WHAT NEEDS TO BE DONE => Extract the full listing verbatim and drop any pictures from your copy.

▬▬▬

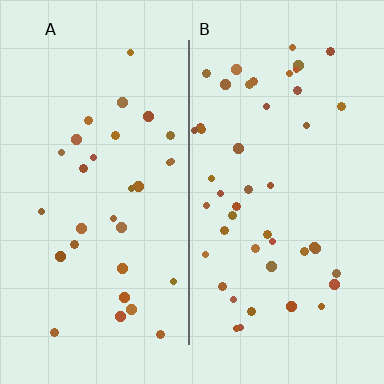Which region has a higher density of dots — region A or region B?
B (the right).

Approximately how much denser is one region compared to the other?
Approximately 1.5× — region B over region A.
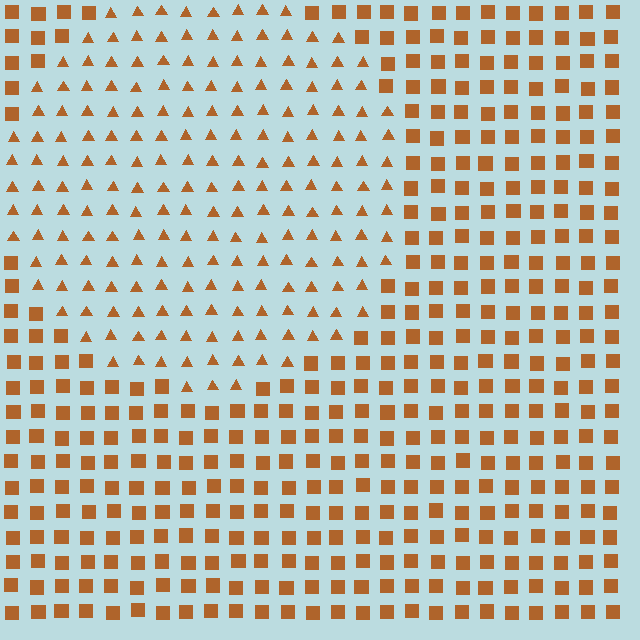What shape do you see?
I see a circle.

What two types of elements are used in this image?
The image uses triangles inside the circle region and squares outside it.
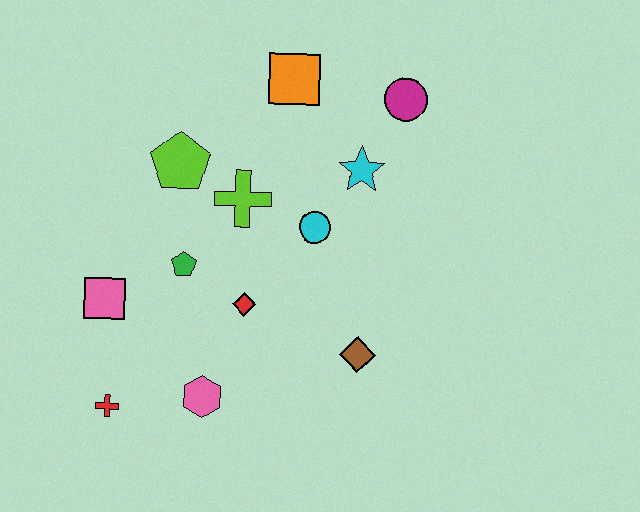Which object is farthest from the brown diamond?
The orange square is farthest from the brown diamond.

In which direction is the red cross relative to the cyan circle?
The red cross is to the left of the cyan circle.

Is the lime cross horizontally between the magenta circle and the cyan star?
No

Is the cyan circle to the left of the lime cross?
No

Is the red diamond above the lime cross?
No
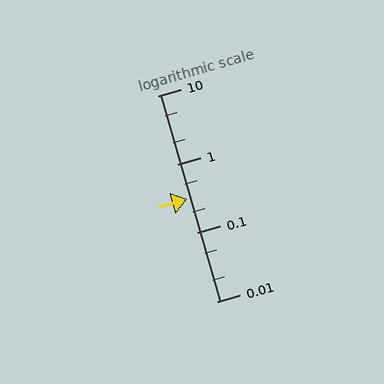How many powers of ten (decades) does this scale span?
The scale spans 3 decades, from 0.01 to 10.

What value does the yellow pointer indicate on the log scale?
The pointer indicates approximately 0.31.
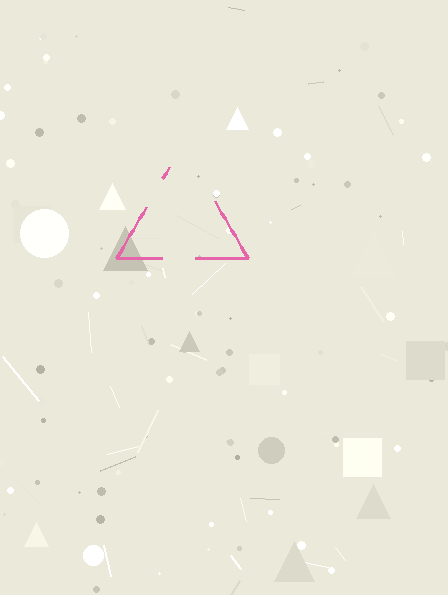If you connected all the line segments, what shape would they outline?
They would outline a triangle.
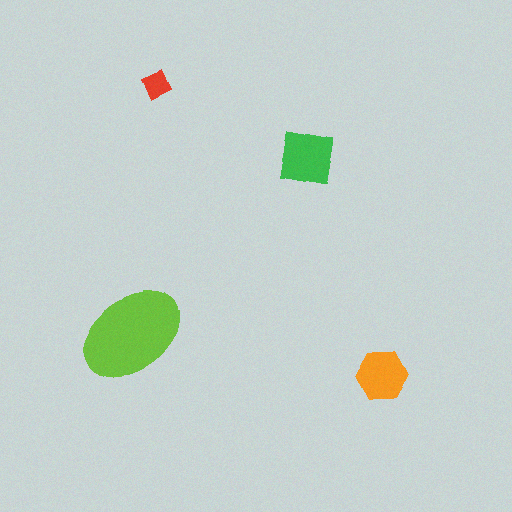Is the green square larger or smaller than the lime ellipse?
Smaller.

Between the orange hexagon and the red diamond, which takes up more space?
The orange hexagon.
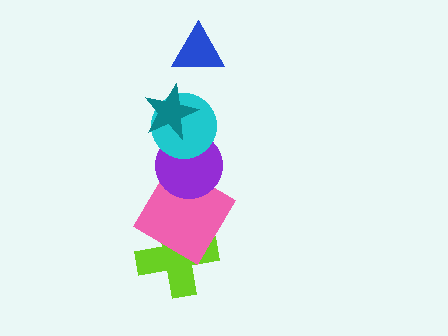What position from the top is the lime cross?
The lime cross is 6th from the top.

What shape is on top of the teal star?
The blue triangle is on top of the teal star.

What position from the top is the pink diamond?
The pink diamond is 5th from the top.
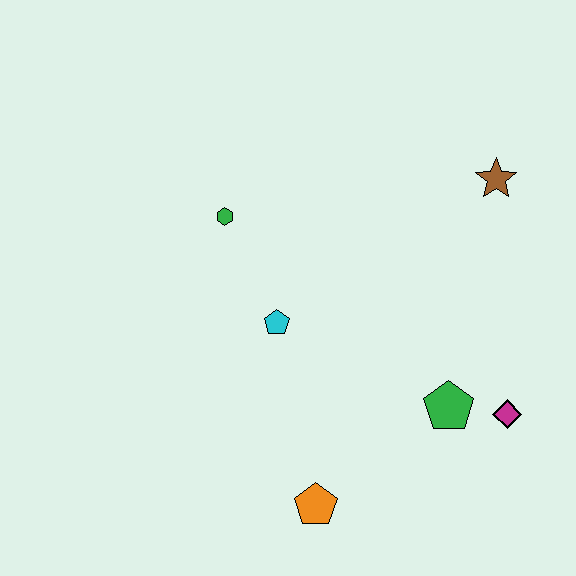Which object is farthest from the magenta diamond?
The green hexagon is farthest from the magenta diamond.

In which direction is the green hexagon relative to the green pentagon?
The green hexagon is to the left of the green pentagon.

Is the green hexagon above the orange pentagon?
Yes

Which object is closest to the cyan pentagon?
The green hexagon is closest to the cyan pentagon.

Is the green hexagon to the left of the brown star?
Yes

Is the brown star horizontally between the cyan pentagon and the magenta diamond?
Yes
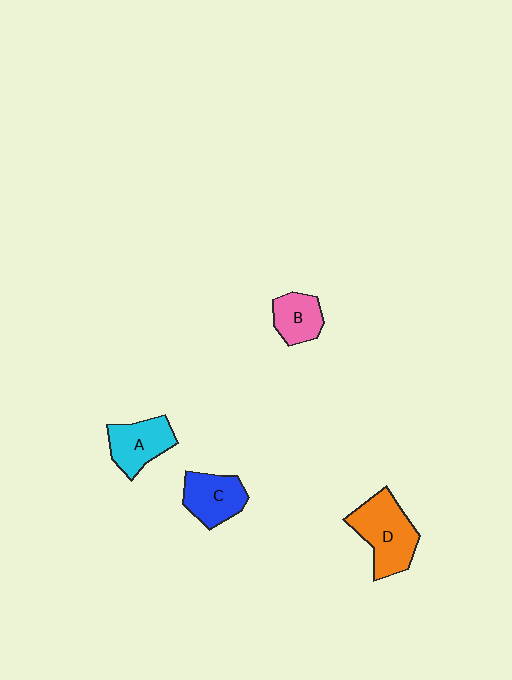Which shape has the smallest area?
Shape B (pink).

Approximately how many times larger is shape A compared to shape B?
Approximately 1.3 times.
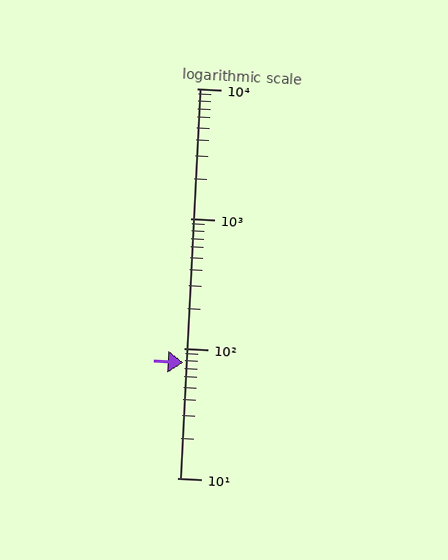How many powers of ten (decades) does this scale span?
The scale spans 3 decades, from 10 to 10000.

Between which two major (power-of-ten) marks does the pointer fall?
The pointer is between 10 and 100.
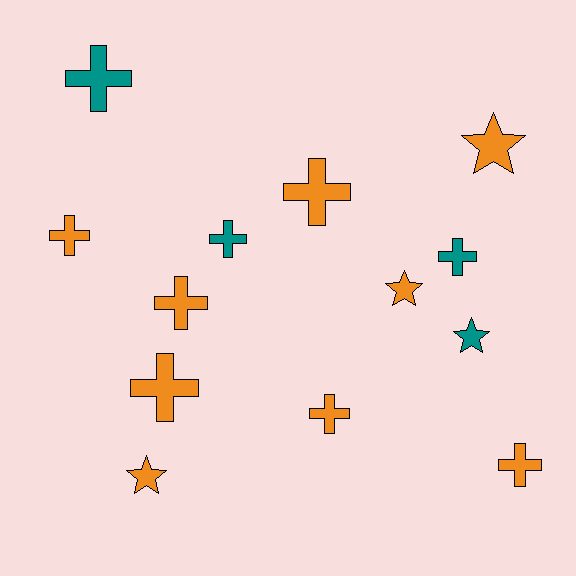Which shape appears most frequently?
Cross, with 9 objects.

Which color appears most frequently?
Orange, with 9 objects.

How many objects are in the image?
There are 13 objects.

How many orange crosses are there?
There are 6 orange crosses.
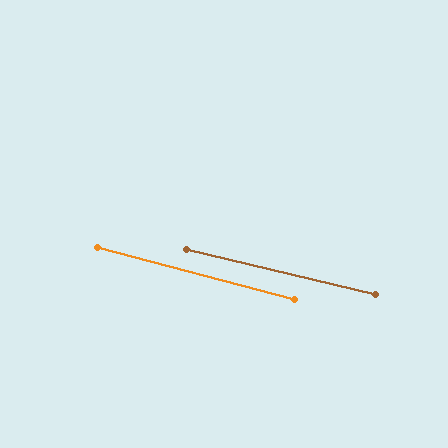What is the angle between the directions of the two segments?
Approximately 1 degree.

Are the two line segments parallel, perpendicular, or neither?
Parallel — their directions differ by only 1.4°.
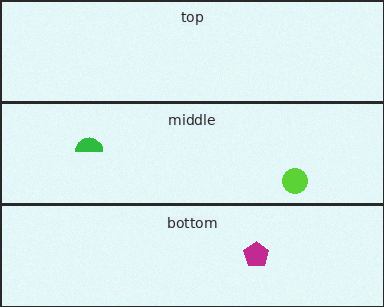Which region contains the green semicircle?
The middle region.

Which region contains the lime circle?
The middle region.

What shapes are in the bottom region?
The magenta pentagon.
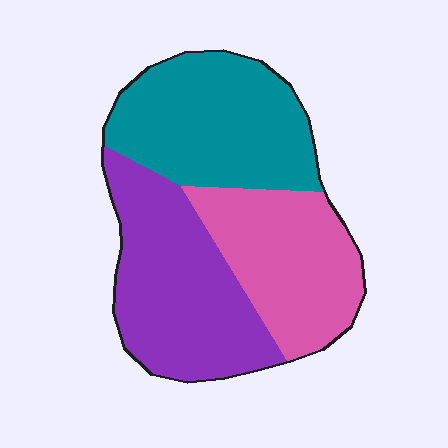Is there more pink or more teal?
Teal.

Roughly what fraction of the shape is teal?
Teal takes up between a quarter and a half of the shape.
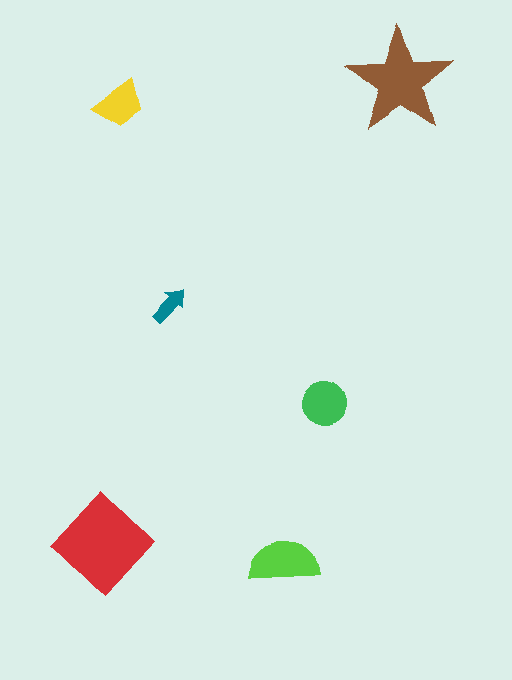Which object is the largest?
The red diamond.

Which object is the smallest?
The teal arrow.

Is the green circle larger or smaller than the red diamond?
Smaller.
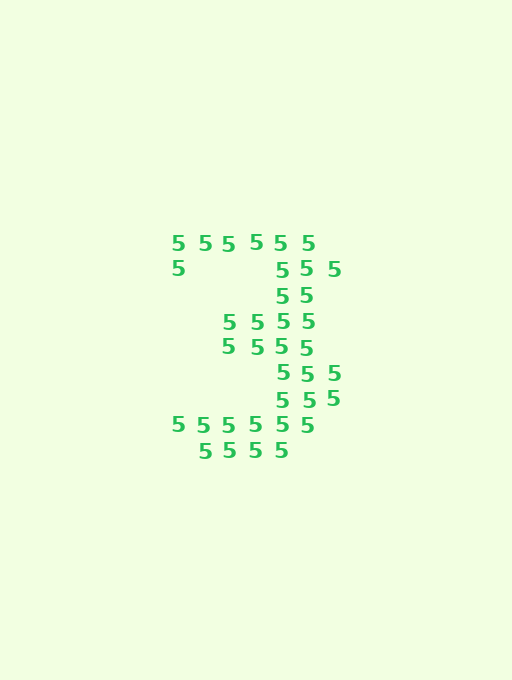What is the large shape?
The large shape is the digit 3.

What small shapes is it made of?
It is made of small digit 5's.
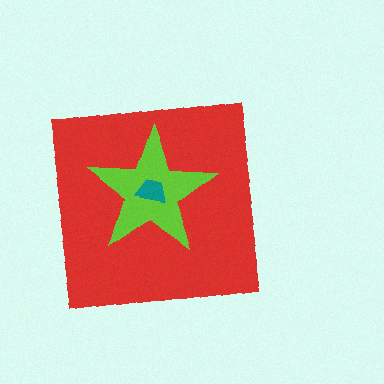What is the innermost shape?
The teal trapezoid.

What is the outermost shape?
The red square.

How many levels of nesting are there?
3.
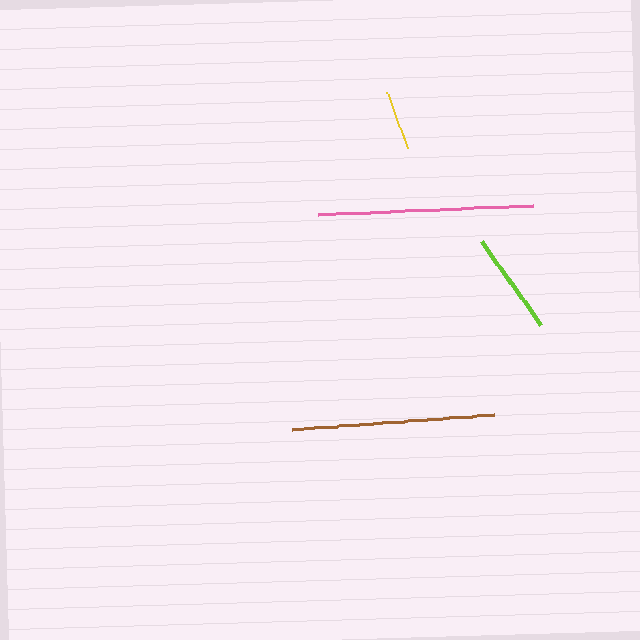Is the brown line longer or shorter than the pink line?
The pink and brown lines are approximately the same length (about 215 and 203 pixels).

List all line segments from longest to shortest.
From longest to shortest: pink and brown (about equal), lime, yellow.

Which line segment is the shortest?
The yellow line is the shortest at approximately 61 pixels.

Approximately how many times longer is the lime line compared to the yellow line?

▬▬▬

RESPONSE TO THIS TASK =>
Which region has a higher density of dots — region A or region B?
B (the right).

Approximately how much denser is one region compared to the other?
Approximately 1.5× — region B over region A.
What shape do you see?
I see a circle.

What two types of elements are used in this image?
The image uses triangles inside the circle region and squares outside it.
Which object is farthest from the brown diamond?
The orange square is farthest from the brown diamond.

In which direction is the red cross relative to the cyan circle?
The red cross is to the left of the cyan circle.

Is the lime cross horizontally between the magenta circle and the cyan star?
No

Is the cyan circle to the left of the lime cross?
No

Is the red diamond above the lime cross?
No
How many powers of ten (decades) does this scale span?
The scale spans 3 decades, from 0.01 to 10.

What value does the yellow pointer indicate on the log scale?
The pointer indicates approximately 0.31.
If you connected all the line segments, what shape would they outline?
They would outline a triangle.
Is the green square larger or smaller than the lime ellipse?
Smaller.

Between the orange hexagon and the red diamond, which takes up more space?
The orange hexagon.
What position from the top is the lime cross?
The lime cross is 6th from the top.

What shape is on top of the teal star?
The blue triangle is on top of the teal star.

What position from the top is the pink diamond?
The pink diamond is 5th from the top.
Which object is farthest from the magenta diamond?
The green hexagon is farthest from the magenta diamond.

In which direction is the green hexagon relative to the green pentagon?
The green hexagon is to the left of the green pentagon.

Is the green hexagon above the orange pentagon?
Yes

Which object is closest to the cyan pentagon?
The green hexagon is closest to the cyan pentagon.

Is the green hexagon to the left of the brown star?
Yes

Is the brown star horizontally between the cyan pentagon and the magenta diamond?
Yes
Which shape has the smallest area?
Shape B (pink).

Approximately how many times larger is shape A compared to shape B?
Approximately 1.3 times.
How many powers of ten (decades) does this scale span?
The scale spans 3 decades, from 10 to 10000.

Between which two major (power-of-ten) marks does the pointer fall?
The pointer is between 10 and 100.
Which shape appears most frequently?
Cross, with 9 objects.

Which color appears most frequently?
Orange, with 9 objects.

How many objects are in the image?
There are 13 objects.

How many orange crosses are there?
There are 6 orange crosses.
What is the angle between the directions of the two segments?
Approximately 1 degree.

Are the two line segments parallel, perpendicular, or neither?
Parallel — their directions differ by only 1.4°.
Which region contains the green semicircle?
The middle region.

Which region contains the lime circle?
The middle region.

What shapes are in the bottom region?
The magenta pentagon.
Is there more pink or more teal?
Teal.

Roughly what fraction of the shape is teal?
Teal takes up between a quarter and a half of the shape.
Which object is the largest?
The red diamond.

Which object is the smallest?
The teal arrow.

Is the green circle larger or smaller than the red diamond?
Smaller.
What is the large shape?
The large shape is the digit 3.

What small shapes is it made of?
It is made of small digit 5's.
What is the innermost shape?
The teal trapezoid.

What is the outermost shape?
The red square.

How many levels of nesting are there?
3.
Is the brown line longer or shorter than the pink line?
The pink and brown lines are approximately the same length (about 215 and 203 pixels).

List all line segments from longest to shortest.
From longest to shortest: pink and brown (about equal), lime, yellow.

Which line segment is the shortest?
The yellow line is the shortest at approximately 61 pixels.

Approximately how many times longer is the lime line compared to the yellow line?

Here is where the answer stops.